Task statement —
Copy out exactly the lines from the one containing "What is the angle between the two" through the end of the records, and no pictures.

__________________________________________________

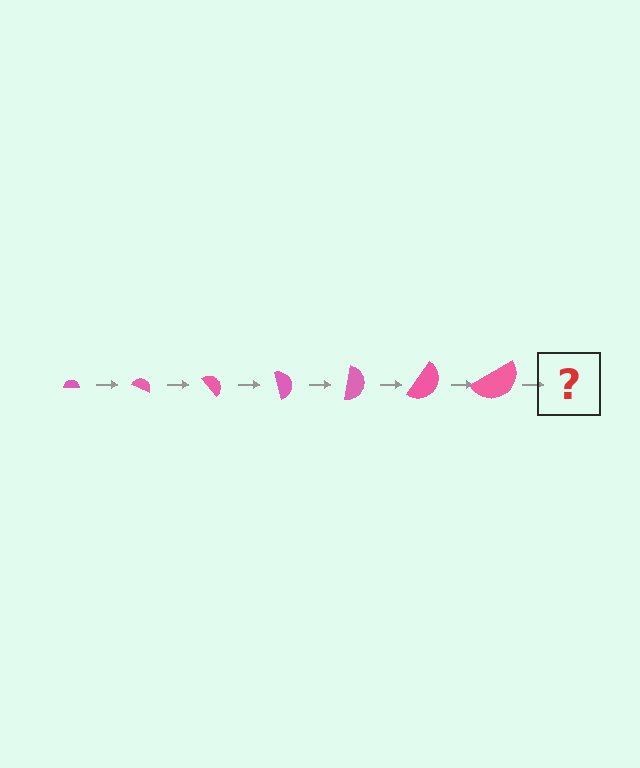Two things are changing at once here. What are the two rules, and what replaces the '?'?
The two rules are that the semicircle grows larger each step and it rotates 25 degrees clockwise each step. The '?' should be a semicircle, larger than the previous one and rotated 175 degrees clockwise from the start.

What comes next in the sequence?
The next element should be a semicircle, larger than the previous one and rotated 175 degrees clockwise from the start.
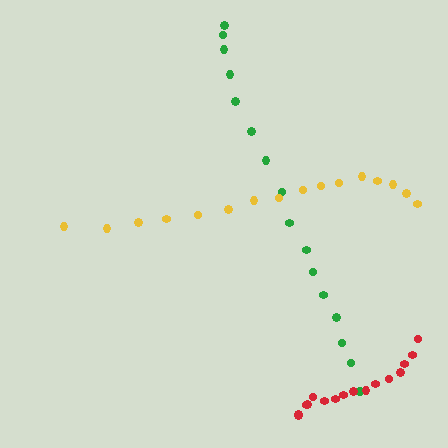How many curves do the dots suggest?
There are 3 distinct paths.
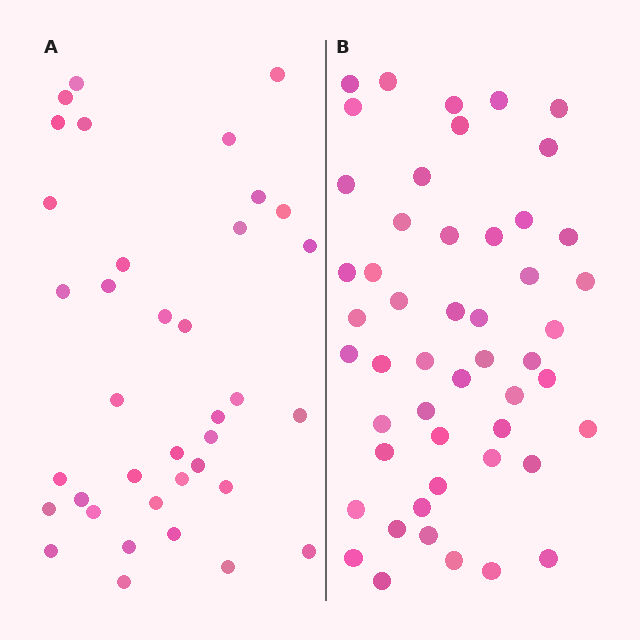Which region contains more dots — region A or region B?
Region B (the right region) has more dots.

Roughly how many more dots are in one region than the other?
Region B has approximately 15 more dots than region A.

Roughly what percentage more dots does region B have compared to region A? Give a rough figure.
About 35% more.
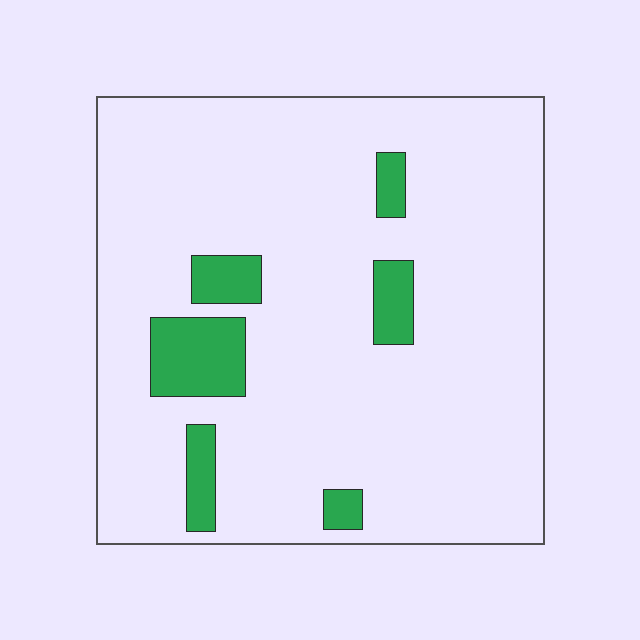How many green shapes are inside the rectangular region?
6.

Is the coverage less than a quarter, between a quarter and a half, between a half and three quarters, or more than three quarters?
Less than a quarter.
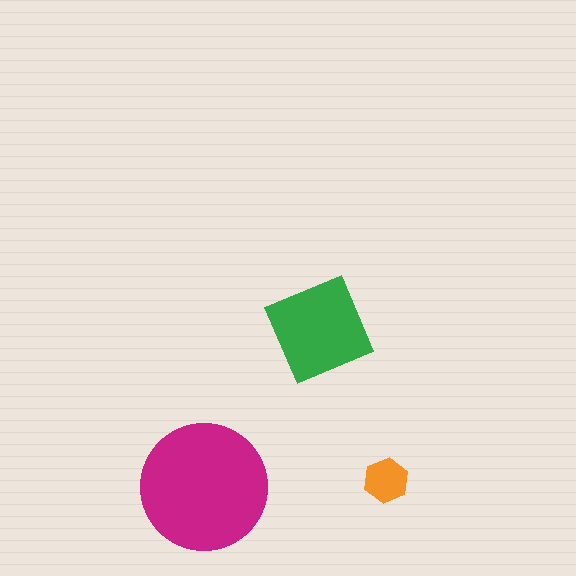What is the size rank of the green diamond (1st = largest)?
2nd.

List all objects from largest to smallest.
The magenta circle, the green diamond, the orange hexagon.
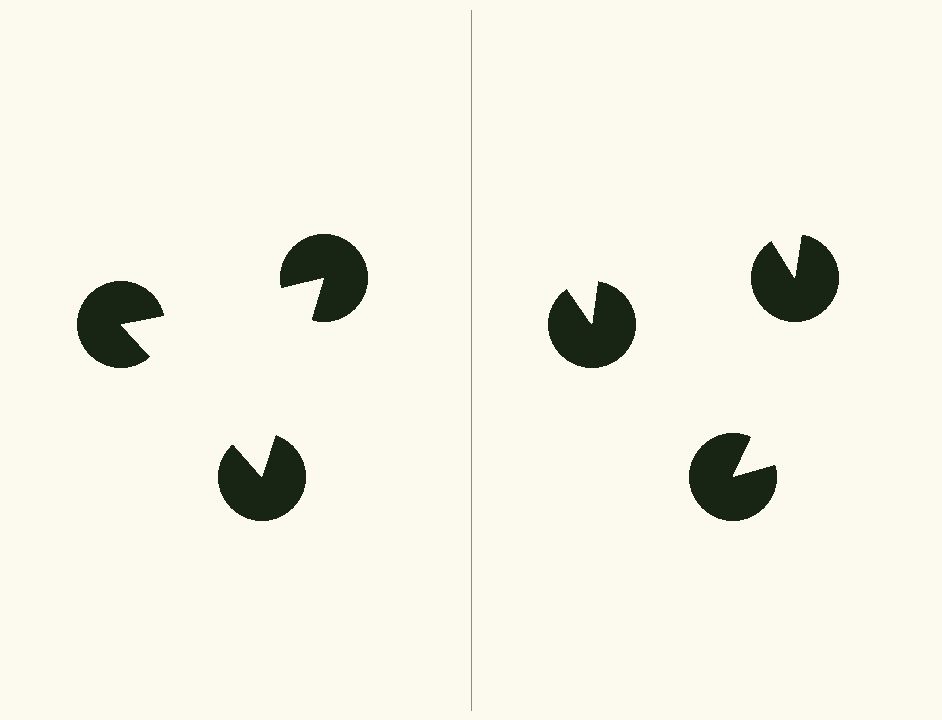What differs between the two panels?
The pac-man discs are positioned identically on both sides; only the wedge orientations differ. On the left they align to a triangle; on the right they are misaligned.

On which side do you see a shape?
An illusory triangle appears on the left side. On the right side the wedge cuts are rotated, so no coherent shape forms.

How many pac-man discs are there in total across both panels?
6 — 3 on each side.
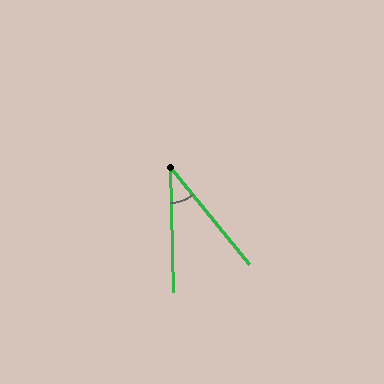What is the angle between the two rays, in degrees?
Approximately 38 degrees.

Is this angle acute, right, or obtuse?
It is acute.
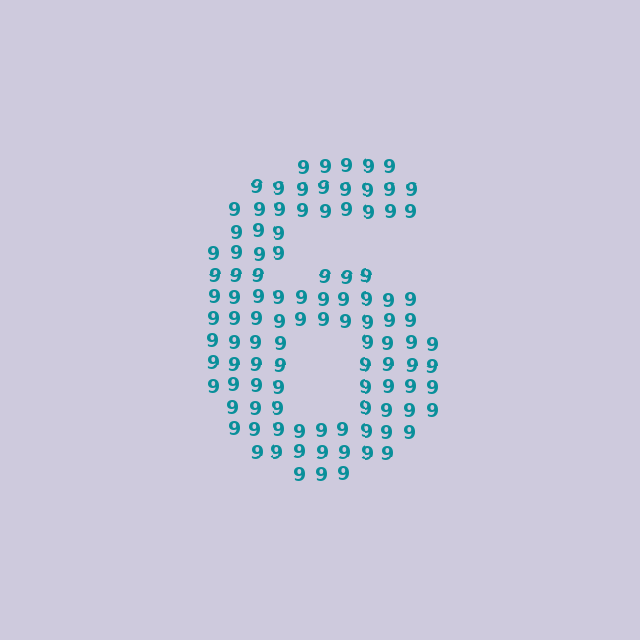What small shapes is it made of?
It is made of small digit 9's.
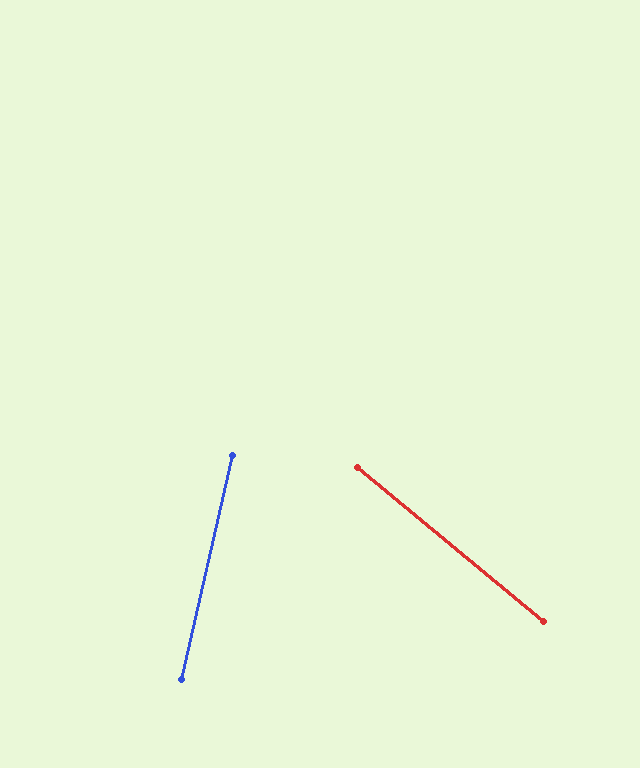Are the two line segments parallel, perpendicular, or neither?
Neither parallel nor perpendicular — they differ by about 63°.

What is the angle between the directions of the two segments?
Approximately 63 degrees.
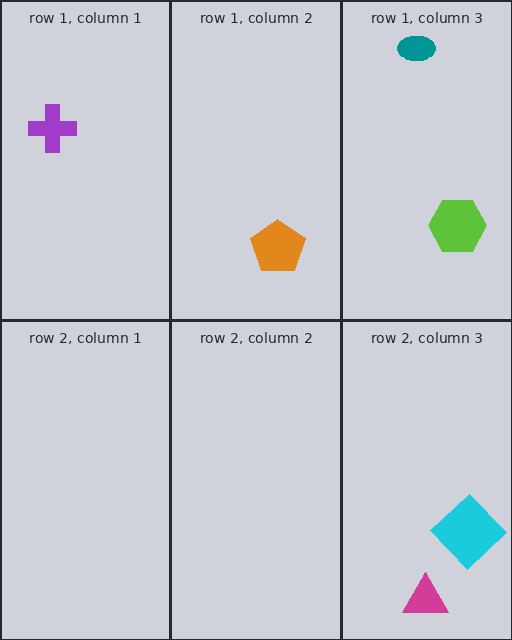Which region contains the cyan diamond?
The row 2, column 3 region.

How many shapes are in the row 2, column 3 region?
2.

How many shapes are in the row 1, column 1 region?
1.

__________________________________________________

Reply —
What is the angle between the two rays, in degrees?
Approximately 38 degrees.

Is this angle acute, right, or obtuse?
It is acute.
What small shapes is it made of?
It is made of small digit 9's.
Are the two line segments parallel, perpendicular, or neither?
Neither parallel nor perpendicular — they differ by about 63°.

What is the angle between the directions of the two segments?
Approximately 63 degrees.
Which region contains the cyan diamond?
The row 2, column 3 region.

How many shapes are in the row 2, column 3 region?
2.

How many shapes are in the row 1, column 1 region?
1.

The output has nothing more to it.